** Start **

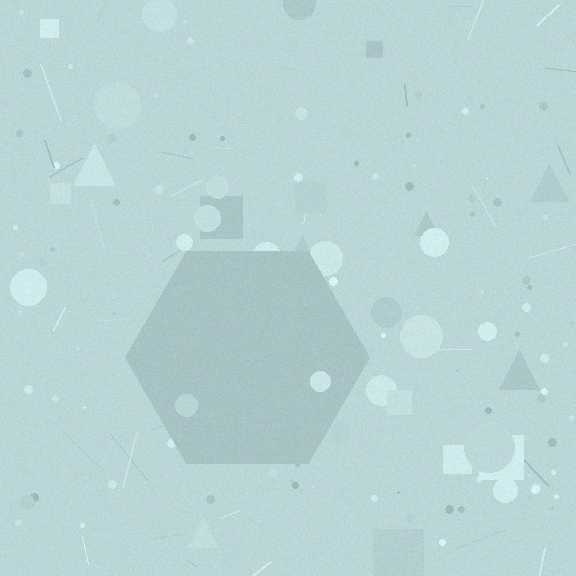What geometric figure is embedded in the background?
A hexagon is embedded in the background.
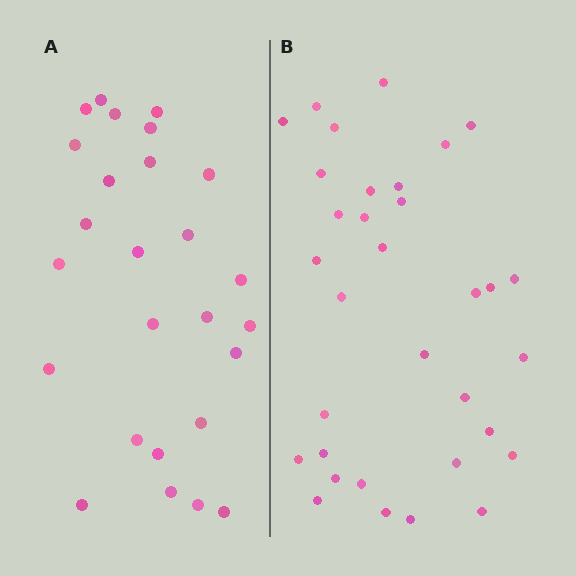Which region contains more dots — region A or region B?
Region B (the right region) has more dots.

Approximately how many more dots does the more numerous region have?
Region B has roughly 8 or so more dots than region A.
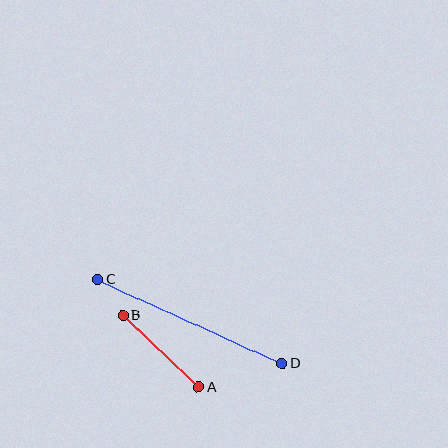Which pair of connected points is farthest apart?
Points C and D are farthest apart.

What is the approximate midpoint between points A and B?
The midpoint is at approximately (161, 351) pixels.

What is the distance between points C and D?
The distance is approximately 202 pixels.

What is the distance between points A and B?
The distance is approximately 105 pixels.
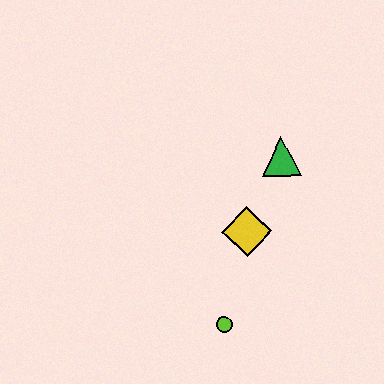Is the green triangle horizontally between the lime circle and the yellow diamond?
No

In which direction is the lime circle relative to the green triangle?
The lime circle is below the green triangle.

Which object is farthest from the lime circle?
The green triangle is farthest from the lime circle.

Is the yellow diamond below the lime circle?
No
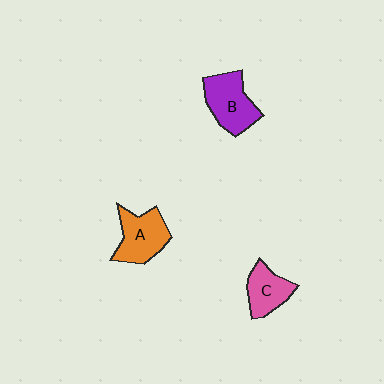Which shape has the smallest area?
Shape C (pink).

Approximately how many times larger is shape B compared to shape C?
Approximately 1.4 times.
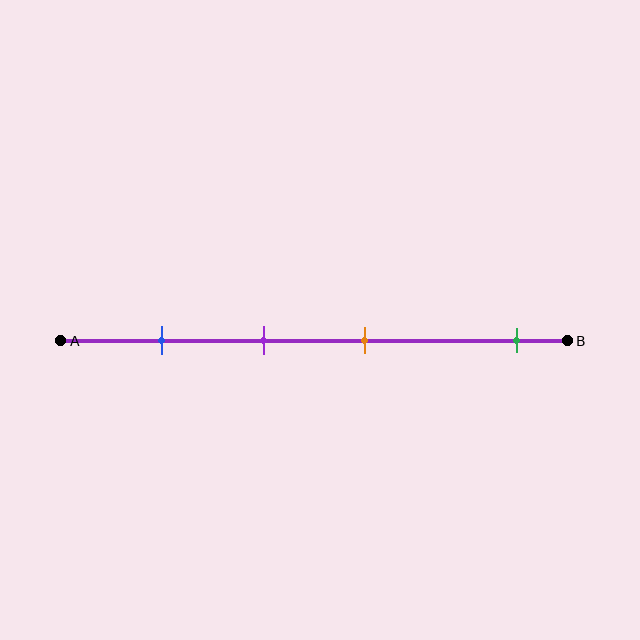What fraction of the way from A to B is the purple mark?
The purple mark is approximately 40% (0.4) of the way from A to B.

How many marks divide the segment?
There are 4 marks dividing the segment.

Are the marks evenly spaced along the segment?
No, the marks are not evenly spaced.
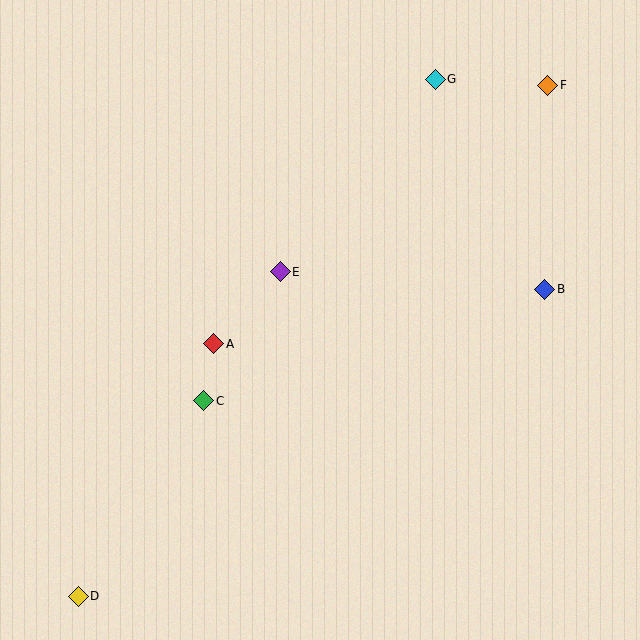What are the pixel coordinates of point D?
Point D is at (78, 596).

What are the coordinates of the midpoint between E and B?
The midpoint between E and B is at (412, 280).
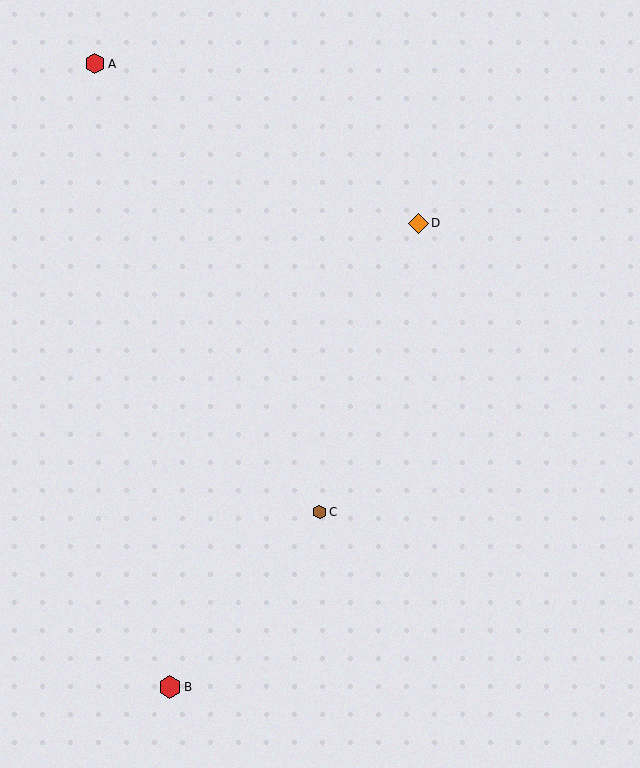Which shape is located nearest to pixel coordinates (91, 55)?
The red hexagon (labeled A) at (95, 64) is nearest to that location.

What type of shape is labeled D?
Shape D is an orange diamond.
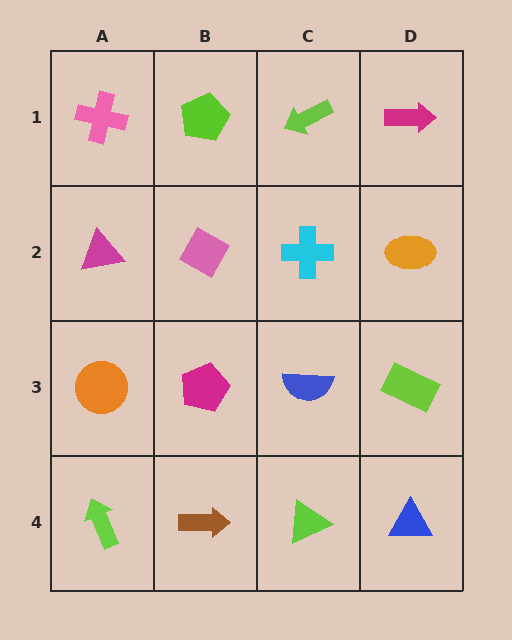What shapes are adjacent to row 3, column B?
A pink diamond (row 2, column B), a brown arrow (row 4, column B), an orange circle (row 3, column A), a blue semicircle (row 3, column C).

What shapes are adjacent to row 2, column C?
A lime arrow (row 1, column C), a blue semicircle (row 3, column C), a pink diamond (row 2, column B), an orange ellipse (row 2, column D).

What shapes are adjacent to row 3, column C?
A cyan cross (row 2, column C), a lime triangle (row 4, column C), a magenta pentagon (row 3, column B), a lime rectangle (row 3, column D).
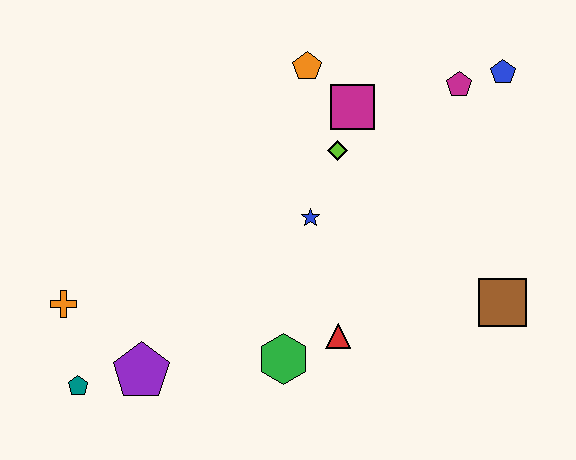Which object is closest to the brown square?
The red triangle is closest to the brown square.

** End **

What you will do: Starting with the line that holds "Which shape is", retype each line through the last one in the listing above, exactly as written. Do not copy any pictures.

Correct result:
Which shape is located nearest to pixel coordinates (91, 55)?
The red hexagon (labeled A) at (95, 64) is nearest to that location.

What type of shape is labeled D?
Shape D is an orange diamond.
What shapes are adjacent to row 3, column B?
A pink diamond (row 2, column B), a brown arrow (row 4, column B), an orange circle (row 3, column A), a blue semicircle (row 3, column C).

What shapes are adjacent to row 2, column C?
A lime arrow (row 1, column C), a blue semicircle (row 3, column C), a pink diamond (row 2, column B), an orange ellipse (row 2, column D).

What shapes are adjacent to row 3, column C?
A cyan cross (row 2, column C), a lime triangle (row 4, column C), a magenta pentagon (row 3, column B), a lime rectangle (row 3, column D).
Which object is closest to the brown square?
The red triangle is closest to the brown square.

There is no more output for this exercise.